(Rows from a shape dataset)
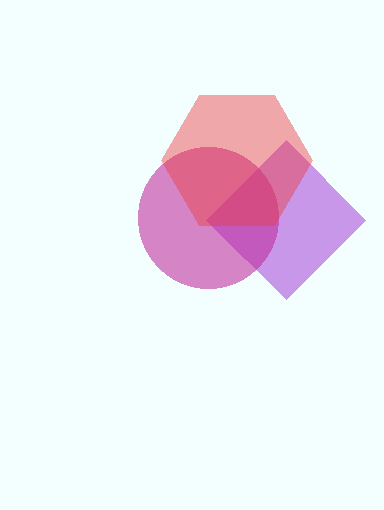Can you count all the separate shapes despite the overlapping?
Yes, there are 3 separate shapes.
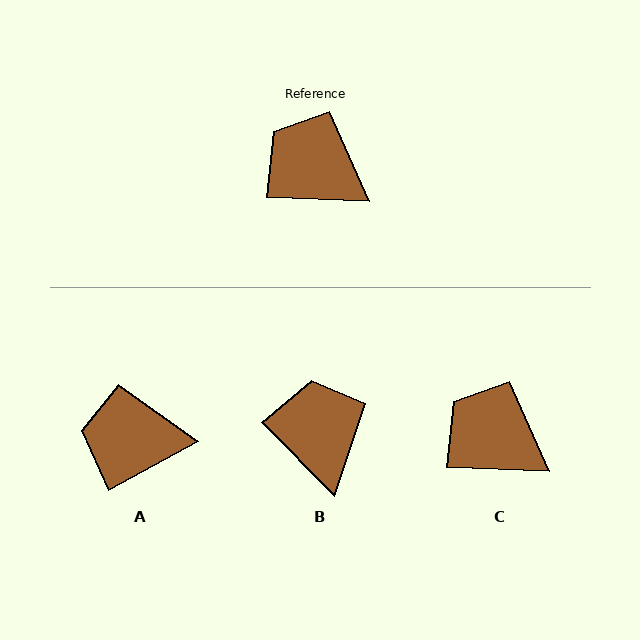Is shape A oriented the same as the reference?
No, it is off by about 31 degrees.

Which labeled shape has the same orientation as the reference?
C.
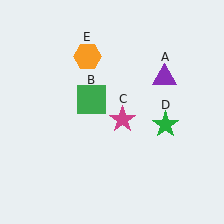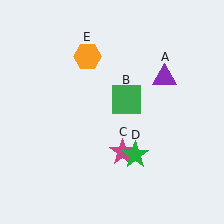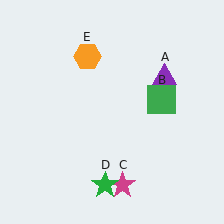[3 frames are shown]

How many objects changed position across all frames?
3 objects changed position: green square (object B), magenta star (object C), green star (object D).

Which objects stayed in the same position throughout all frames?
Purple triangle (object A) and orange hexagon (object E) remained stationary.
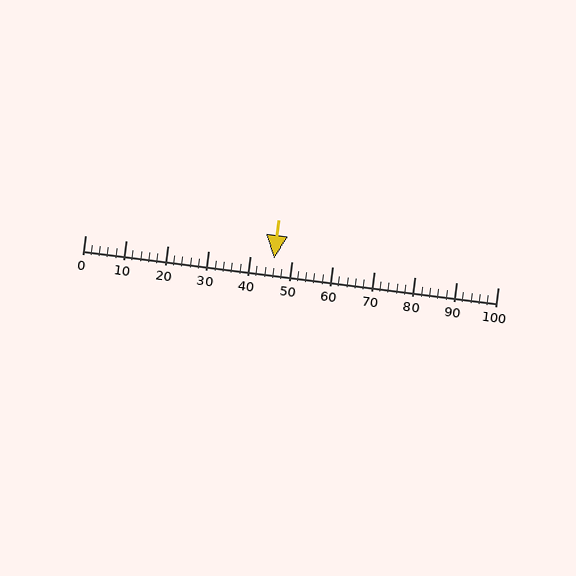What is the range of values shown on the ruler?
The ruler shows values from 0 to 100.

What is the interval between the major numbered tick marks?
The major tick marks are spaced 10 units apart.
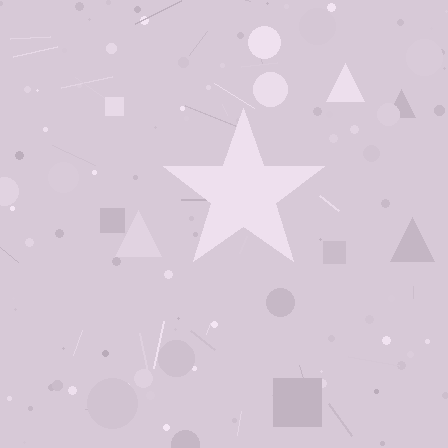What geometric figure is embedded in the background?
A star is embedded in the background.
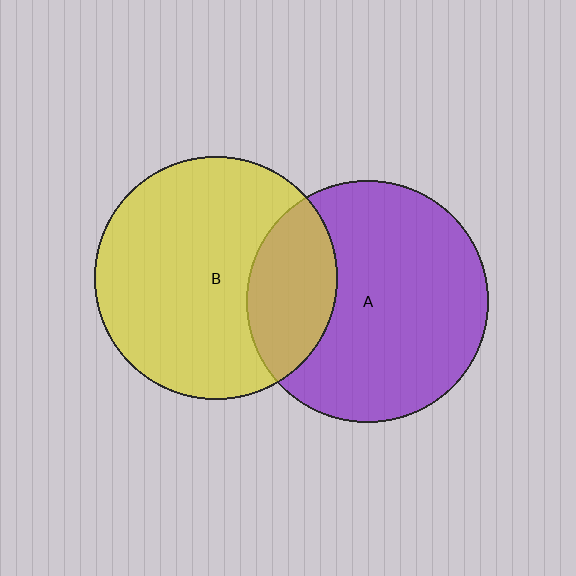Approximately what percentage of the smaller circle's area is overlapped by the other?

__PROBLEM__
Go to the line containing "Is shape A oriented", then write out word for word every line from there to the end of the listing. Keep both end lines and drop the pictures.

__THE RESPONSE__
Is shape A oriented the same as the reference?
No, it is off by about 31 degrees.

Which labeled shape has the same orientation as the reference?
C.
[3 frames are shown]

How many objects changed position across all frames?
3 objects changed position: green square (object B), magenta star (object C), green star (object D).

Which objects stayed in the same position throughout all frames?
Purple triangle (object A) and orange hexagon (object E) remained stationary.
What is the range of values shown on the ruler?
The ruler shows values from 0 to 100.

What is the interval between the major numbered tick marks?
The major tick marks are spaced 10 units apart.
What geometric figure is embedded in the background?
A star is embedded in the background.
Approximately what percentage of the smaller circle's area is overlapped by the other?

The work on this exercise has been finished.